→ Your instructions: Restate the records that follow word for word; no pictures should appear.

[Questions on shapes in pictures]
+ + + + +
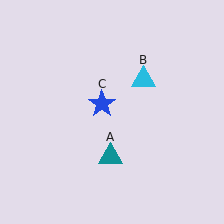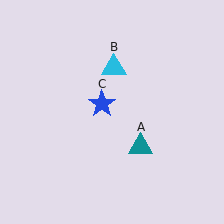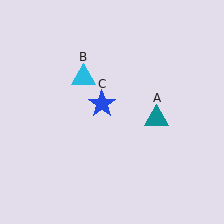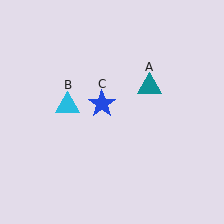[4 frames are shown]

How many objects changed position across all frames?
2 objects changed position: teal triangle (object A), cyan triangle (object B).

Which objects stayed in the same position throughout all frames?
Blue star (object C) remained stationary.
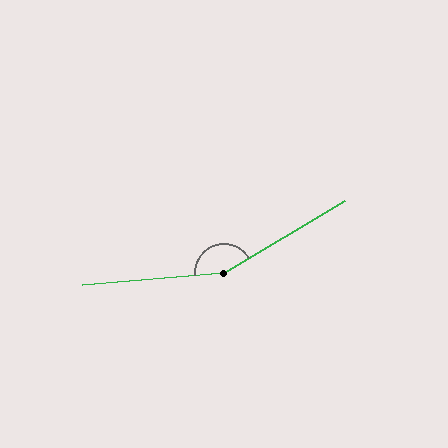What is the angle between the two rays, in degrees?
Approximately 153 degrees.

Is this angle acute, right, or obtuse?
It is obtuse.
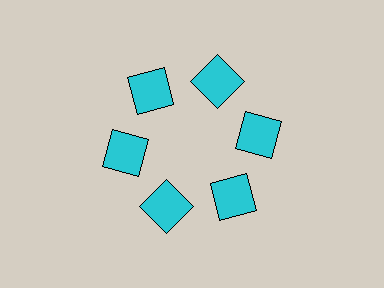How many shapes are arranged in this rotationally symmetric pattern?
There are 6 shapes, arranged in 6 groups of 1.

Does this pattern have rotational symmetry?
Yes, this pattern has 6-fold rotational symmetry. It looks the same after rotating 60 degrees around the center.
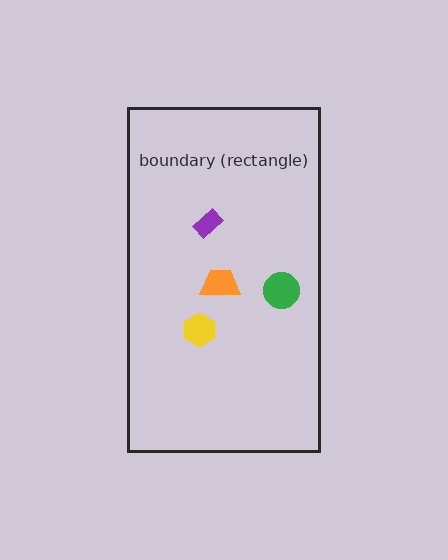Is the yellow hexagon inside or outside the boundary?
Inside.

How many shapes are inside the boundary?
4 inside, 0 outside.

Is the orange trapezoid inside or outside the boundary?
Inside.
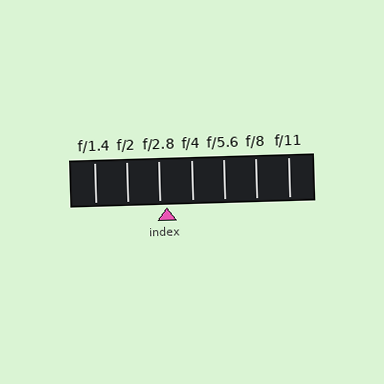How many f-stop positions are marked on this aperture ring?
There are 7 f-stop positions marked.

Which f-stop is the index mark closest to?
The index mark is closest to f/2.8.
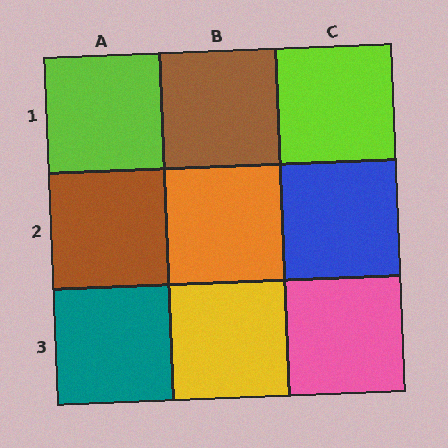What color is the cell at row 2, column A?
Brown.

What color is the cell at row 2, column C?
Blue.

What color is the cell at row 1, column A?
Lime.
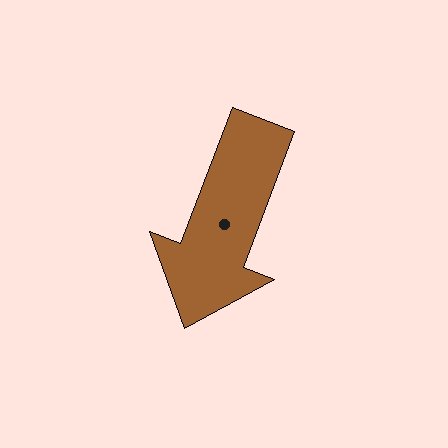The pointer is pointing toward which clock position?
Roughly 7 o'clock.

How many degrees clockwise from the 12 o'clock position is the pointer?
Approximately 201 degrees.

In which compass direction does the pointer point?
South.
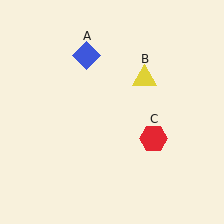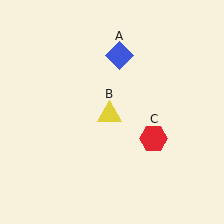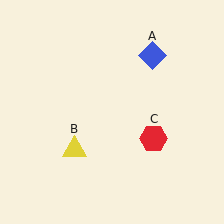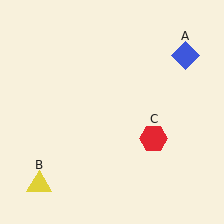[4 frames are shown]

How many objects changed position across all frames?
2 objects changed position: blue diamond (object A), yellow triangle (object B).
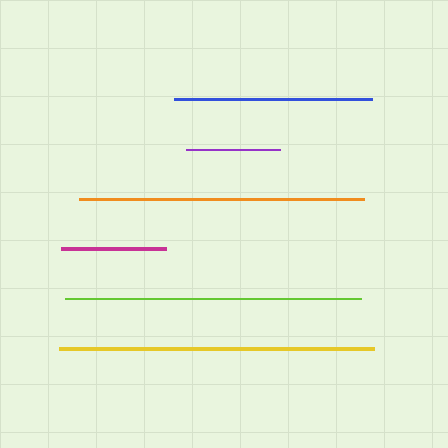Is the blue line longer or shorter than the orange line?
The orange line is longer than the blue line.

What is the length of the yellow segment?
The yellow segment is approximately 315 pixels long.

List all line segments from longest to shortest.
From longest to shortest: yellow and lime (about equal), orange, blue, magenta, purple.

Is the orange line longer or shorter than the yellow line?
The yellow line is longer than the orange line.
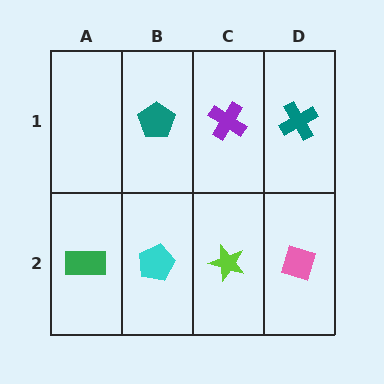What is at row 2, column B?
A cyan pentagon.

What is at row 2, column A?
A green rectangle.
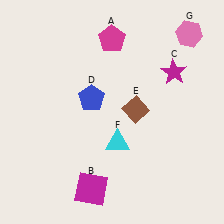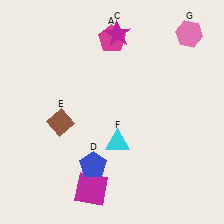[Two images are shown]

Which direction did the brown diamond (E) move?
The brown diamond (E) moved left.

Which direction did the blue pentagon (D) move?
The blue pentagon (D) moved down.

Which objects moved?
The objects that moved are: the magenta star (C), the blue pentagon (D), the brown diamond (E).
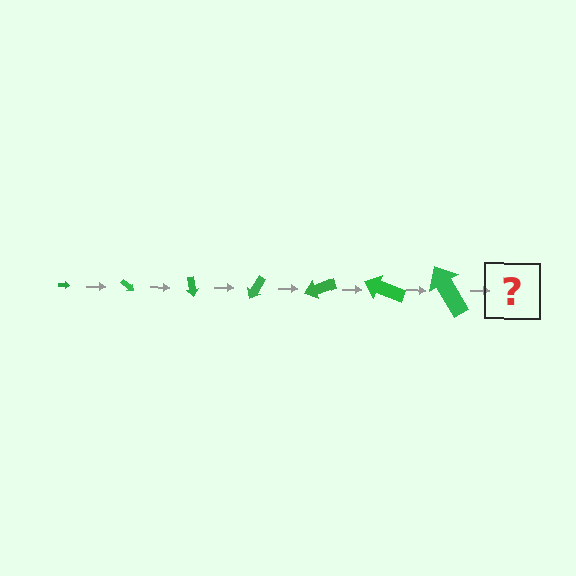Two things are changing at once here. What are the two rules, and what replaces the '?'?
The two rules are that the arrow grows larger each step and it rotates 40 degrees clockwise each step. The '?' should be an arrow, larger than the previous one and rotated 280 degrees clockwise from the start.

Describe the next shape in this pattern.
It should be an arrow, larger than the previous one and rotated 280 degrees clockwise from the start.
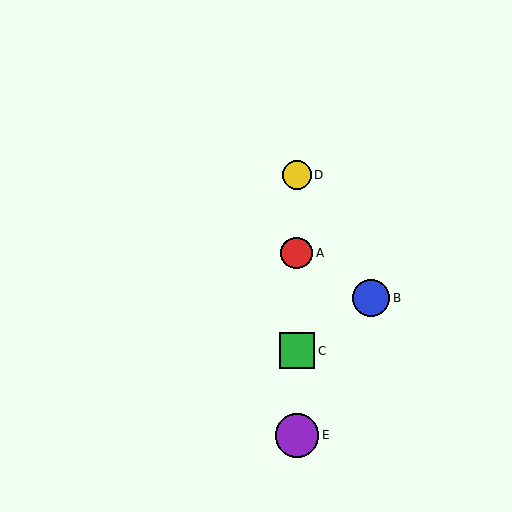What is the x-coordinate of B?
Object B is at x≈371.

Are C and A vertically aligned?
Yes, both are at x≈297.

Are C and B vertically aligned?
No, C is at x≈297 and B is at x≈371.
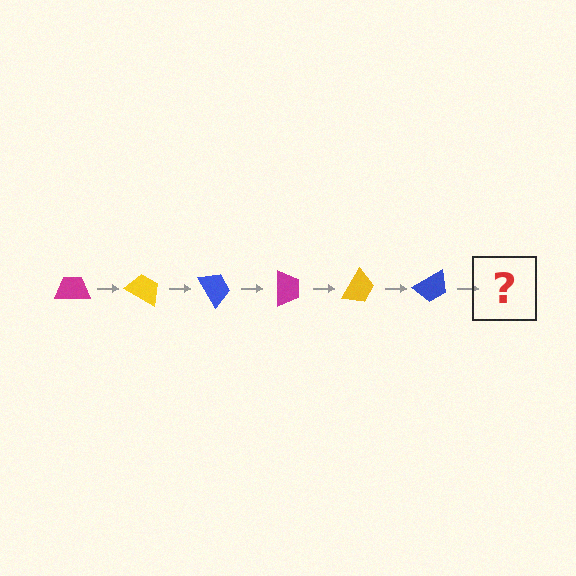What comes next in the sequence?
The next element should be a magenta trapezoid, rotated 180 degrees clockwise from the start.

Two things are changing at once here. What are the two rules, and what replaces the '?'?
The two rules are that it rotates 30 degrees clockwise each step and the color cycles through magenta, yellow, and blue. The '?' should be a magenta trapezoid, rotated 180 degrees clockwise from the start.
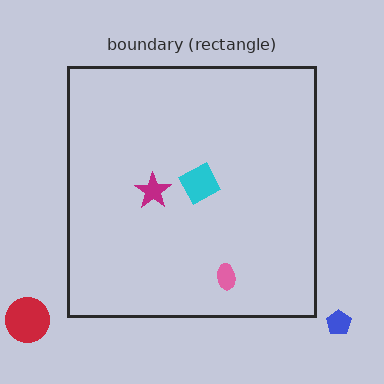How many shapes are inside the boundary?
3 inside, 2 outside.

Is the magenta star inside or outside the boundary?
Inside.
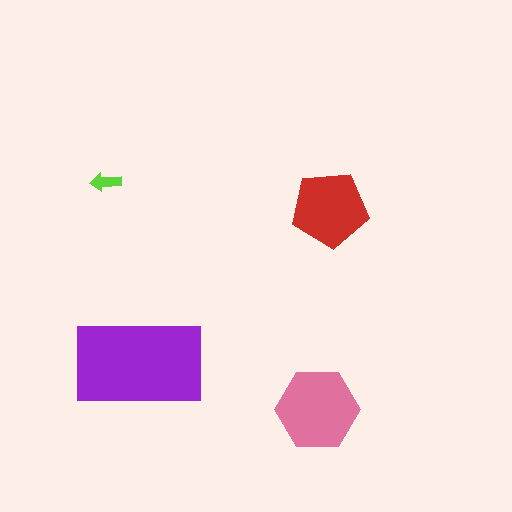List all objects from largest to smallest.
The purple rectangle, the pink hexagon, the red pentagon, the lime arrow.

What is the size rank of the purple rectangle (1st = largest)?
1st.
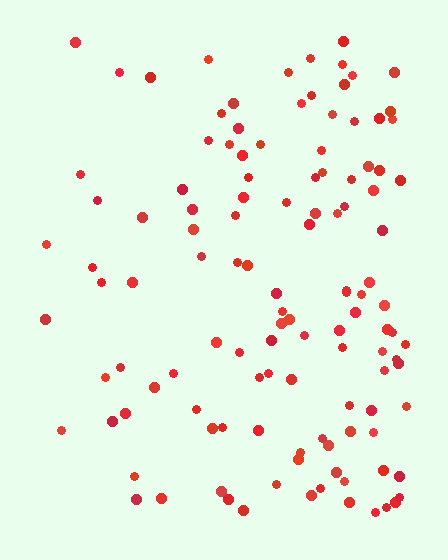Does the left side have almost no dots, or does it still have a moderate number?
Still a moderate number, just noticeably fewer than the right.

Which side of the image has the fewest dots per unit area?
The left.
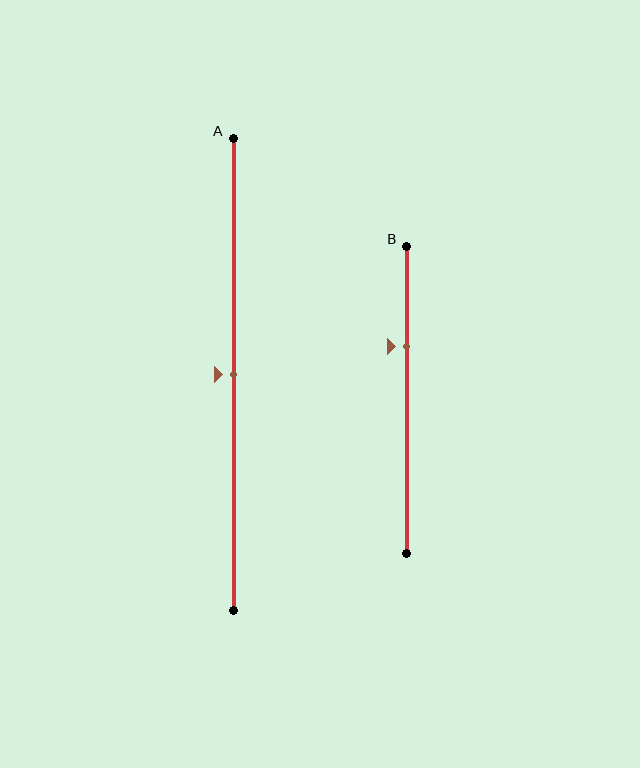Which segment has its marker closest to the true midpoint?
Segment A has its marker closest to the true midpoint.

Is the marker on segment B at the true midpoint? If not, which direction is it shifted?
No, the marker on segment B is shifted upward by about 17% of the segment length.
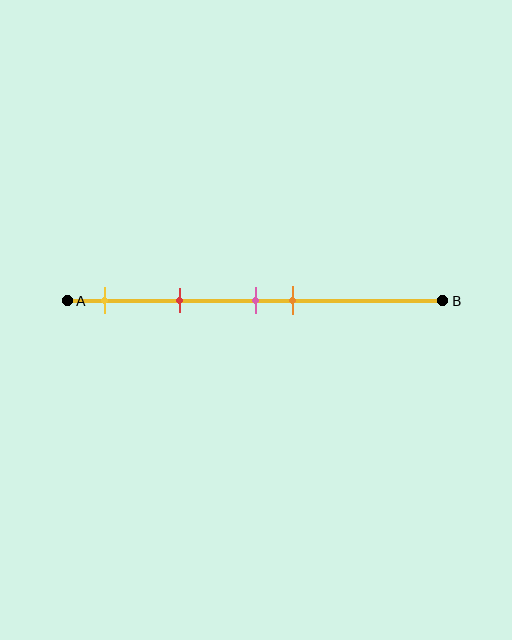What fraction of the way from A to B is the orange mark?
The orange mark is approximately 60% (0.6) of the way from A to B.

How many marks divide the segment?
There are 4 marks dividing the segment.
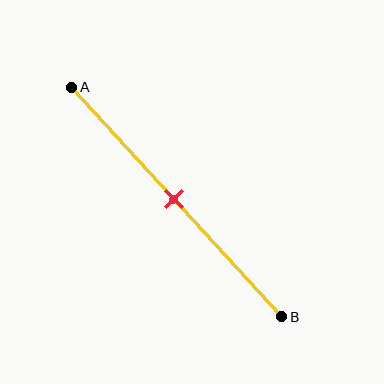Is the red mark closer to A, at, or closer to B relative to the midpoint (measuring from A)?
The red mark is approximately at the midpoint of segment AB.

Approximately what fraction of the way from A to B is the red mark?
The red mark is approximately 50% of the way from A to B.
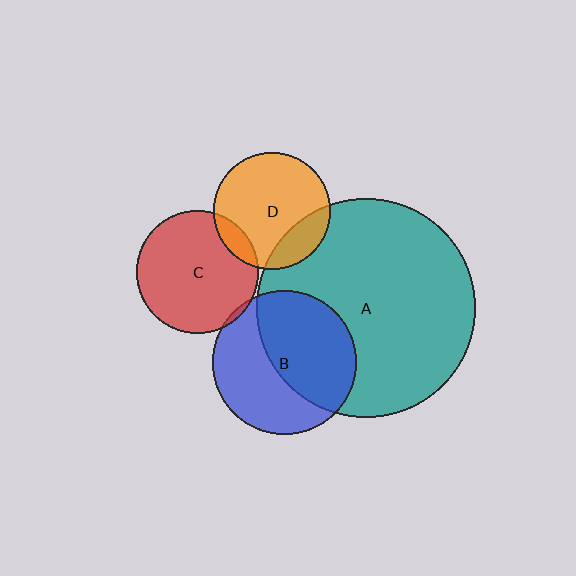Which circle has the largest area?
Circle A (teal).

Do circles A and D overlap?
Yes.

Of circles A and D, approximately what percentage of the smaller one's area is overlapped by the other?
Approximately 20%.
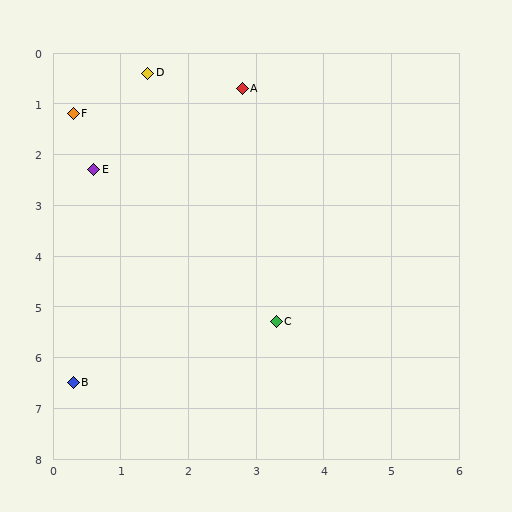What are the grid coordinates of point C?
Point C is at approximately (3.3, 5.3).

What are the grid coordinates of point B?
Point B is at approximately (0.3, 6.5).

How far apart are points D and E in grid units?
Points D and E are about 2.1 grid units apart.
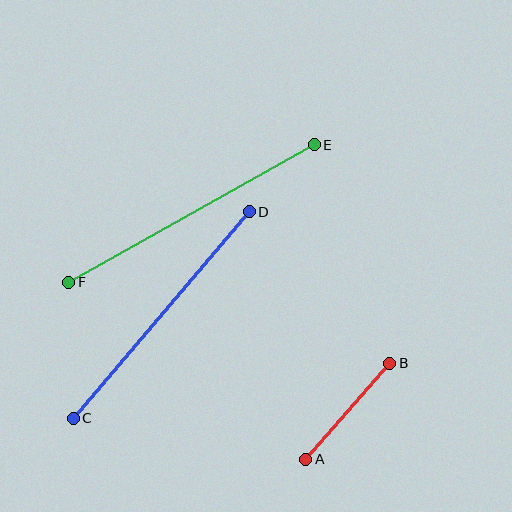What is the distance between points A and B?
The distance is approximately 127 pixels.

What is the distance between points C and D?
The distance is approximately 271 pixels.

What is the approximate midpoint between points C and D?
The midpoint is at approximately (161, 315) pixels.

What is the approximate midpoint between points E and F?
The midpoint is at approximately (191, 214) pixels.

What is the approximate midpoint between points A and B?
The midpoint is at approximately (348, 411) pixels.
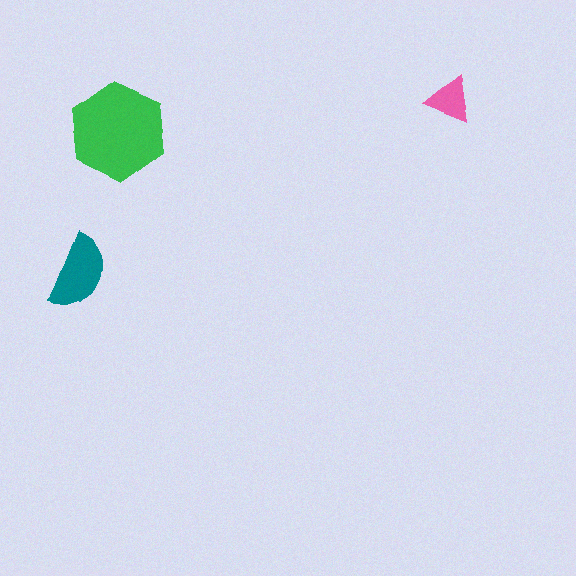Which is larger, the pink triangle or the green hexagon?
The green hexagon.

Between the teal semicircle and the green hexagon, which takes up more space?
The green hexagon.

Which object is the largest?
The green hexagon.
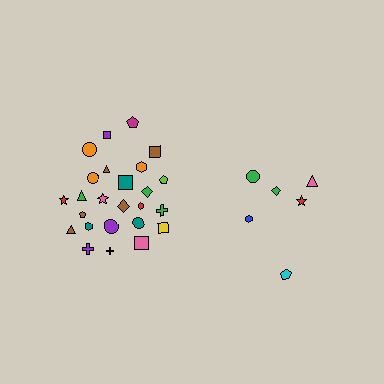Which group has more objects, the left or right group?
The left group.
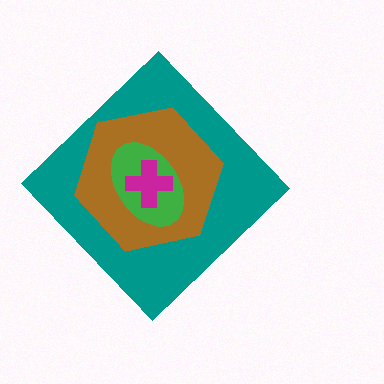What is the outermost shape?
The teal diamond.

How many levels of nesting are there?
4.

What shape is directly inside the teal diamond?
The brown hexagon.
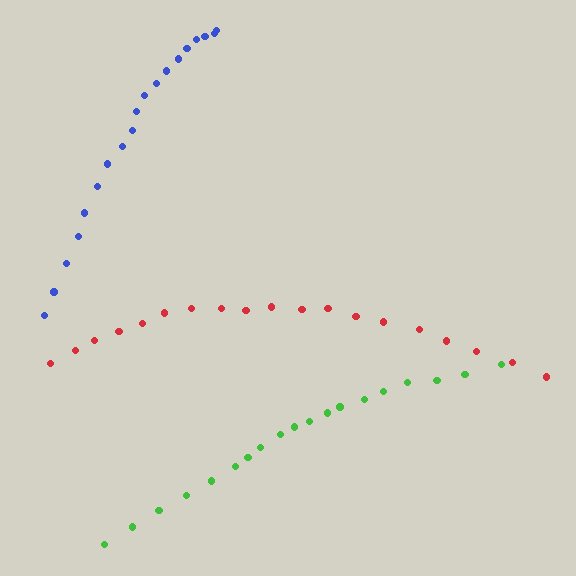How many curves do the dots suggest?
There are 3 distinct paths.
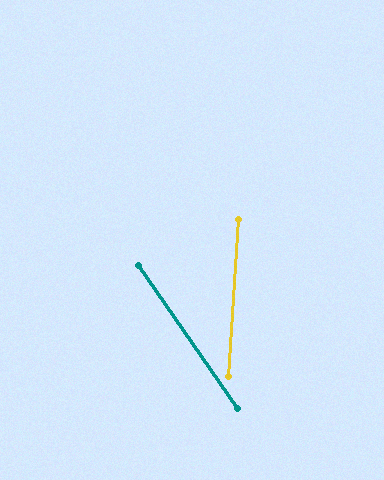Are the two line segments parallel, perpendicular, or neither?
Neither parallel nor perpendicular — they differ by about 38°.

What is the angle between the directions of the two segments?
Approximately 38 degrees.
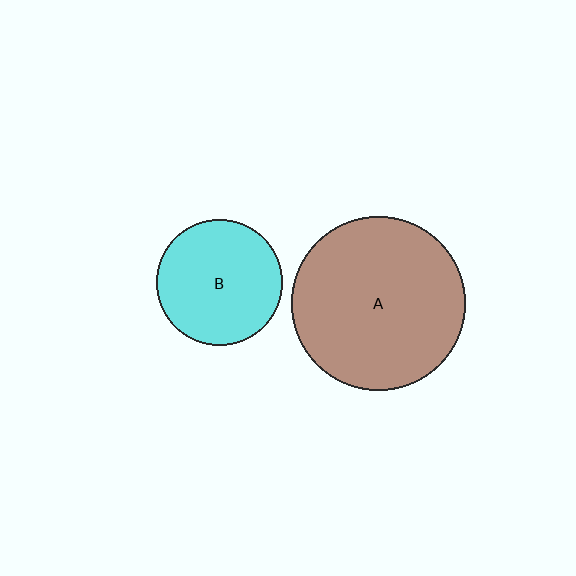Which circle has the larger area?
Circle A (brown).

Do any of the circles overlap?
No, none of the circles overlap.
+ + + + +
→ Response to the task:
[4 frames are shown]

How many objects changed position across all frames?
2 objects changed position: teal triangle (object A), cyan triangle (object B).

Which objects stayed in the same position throughout all frames?
Blue star (object C) remained stationary.
What is the angle between the two rays, in degrees?
Approximately 153 degrees.

Is this angle acute, right, or obtuse?
It is obtuse.
How many shapes are arranged in this rotationally symmetric pattern?
There are 6 shapes, arranged in 6 groups of 1.

Does this pattern have rotational symmetry?
Yes, this pattern has 6-fold rotational symmetry. It looks the same after rotating 60 degrees around the center.
Is the yellow hexagon inside or outside the boundary?
Inside.

How many shapes are inside the boundary?
4 inside, 0 outside.

Is the orange trapezoid inside or outside the boundary?
Inside.
How many f-stop positions are marked on this aperture ring?
There are 7 f-stop positions marked.

Which f-stop is the index mark closest to?
The index mark is closest to f/2.8.
What color is the cell at row 2, column A?
Brown.

What color is the cell at row 2, column C?
Blue.

What color is the cell at row 1, column A?
Lime.
The pointer is pointing toward which clock position?
Roughly 7 o'clock.

How many degrees clockwise from the 12 o'clock position is the pointer?
Approximately 201 degrees.

In which compass direction does the pointer point?
South.
[4 frames are shown]

How many objects changed position across all frames?
2 objects changed position: blue diamond (object A), yellow triangle (object B).
Is the blue line longer or shorter than the orange line?
The orange line is longer than the blue line.

What is the length of the yellow segment?
The yellow segment is approximately 315 pixels long.

List all line segments from longest to shortest.
From longest to shortest: yellow and lime (about equal), orange, blue, magenta, purple.

Is the orange line longer or shorter than the yellow line?
The yellow line is longer than the orange line.
What is at row 2, column B?
A cyan pentagon.

What is at row 2, column A?
A green rectangle.
[Two images are shown]

Which direction did the brown diamond (E) move?
The brown diamond (E) moved left.

Which direction did the blue pentagon (D) move?
The blue pentagon (D) moved down.

Which objects moved?
The objects that moved are: the magenta star (C), the blue pentagon (D), the brown diamond (E).
Two things are changing at once here. What are the two rules, and what replaces the '?'?
The two rules are that the arrow grows larger each step and it rotates 40 degrees clockwise each step. The '?' should be an arrow, larger than the previous one and rotated 280 degrees clockwise from the start.

Describe the next shape in this pattern.
It should be an arrow, larger than the previous one and rotated 280 degrees clockwise from the start.
What is the x-coordinate of B?
Object B is at x≈371.

Are C and A vertically aligned?
Yes, both are at x≈297.

Are C and B vertically aligned?
No, C is at x≈297 and B is at x≈371.
What comes next in the sequence?
The next element should be a magenta trapezoid, rotated 180 degrees clockwise from the start.

Two things are changing at once here. What are the two rules, and what replaces the '?'?
The two rules are that it rotates 30 degrees clockwise each step and the color cycles through magenta, yellow, and blue. The '?' should be a magenta trapezoid, rotated 180 degrees clockwise from the start.
How many shapes are inside the boundary?
3 inside, 2 outside.

Is the magenta star inside or outside the boundary?
Inside.
List all objects from largest to smallest.
The purple rectangle, the pink hexagon, the red pentagon, the lime arrow.

What is the size rank of the purple rectangle (1st = largest)?
1st.
Does the left side have almost no dots, or does it still have a moderate number?
Still a moderate number, just noticeably fewer than the right.

Which side of the image has the fewest dots per unit area?
The left.
Which segment has its marker closest to the true midpoint?
Segment A has its marker closest to the true midpoint.

Is the marker on segment B at the true midpoint? If not, which direction is it shifted?
No, the marker on segment B is shifted upward by about 17% of the segment length.
What fraction of the way from A to B is the orange mark?
The orange mark is approximately 60% (0.6) of the way from A to B.

How many marks divide the segment?
There are 4 marks dividing the segment.
Is the red mark closer to A, at, or closer to B relative to the midpoint (measuring from A)?
The red mark is approximately at the midpoint of segment AB.

Approximately what fraction of the way from A to B is the red mark?
The red mark is approximately 50% of the way from A to B.
Which circle has the largest area?
Circle A (teal).

Do circles A and D overlap?
Yes.

Of circles A and D, approximately what percentage of the smaller one's area is overlapped by the other?
Approximately 20%.
What are the grid coordinates of point C?
Point C is at approximately (3.3, 5.3).

What are the grid coordinates of point B?
Point B is at approximately (0.3, 6.5).

How far apart are points D and E in grid units?
Points D and E are about 2.1 grid units apart.
What is the distance between points A and B?
The distance is approximately 127 pixels.

What is the distance between points C and D?
The distance is approximately 271 pixels.

What is the approximate midpoint between points C and D?
The midpoint is at approximately (161, 315) pixels.

What is the approximate midpoint between points E and F?
The midpoint is at approximately (191, 214) pixels.

What is the approximate midpoint between points A and B?
The midpoint is at approximately (348, 411) pixels.
Which is larger, the pink triangle or the green hexagon?
The green hexagon.

Between the teal semicircle and the green hexagon, which takes up more space?
The green hexagon.

Which object is the largest?
The green hexagon.
Which group has more objects, the left or right group?
The left group.
What is the outermost shape?
The teal diamond.

How many levels of nesting are there?
4.

What shape is directly inside the teal diamond?
The brown hexagon.
How many curves do the dots suggest?
There are 3 distinct paths.
Are the two line segments parallel, perpendicular, or neither?
Neither parallel nor perpendicular — they differ by about 38°.

What is the angle between the directions of the two segments?
Approximately 38 degrees.
Which circle has the larger area?
Circle A (brown).

Do any of the circles overlap?
No, none of the circles overlap.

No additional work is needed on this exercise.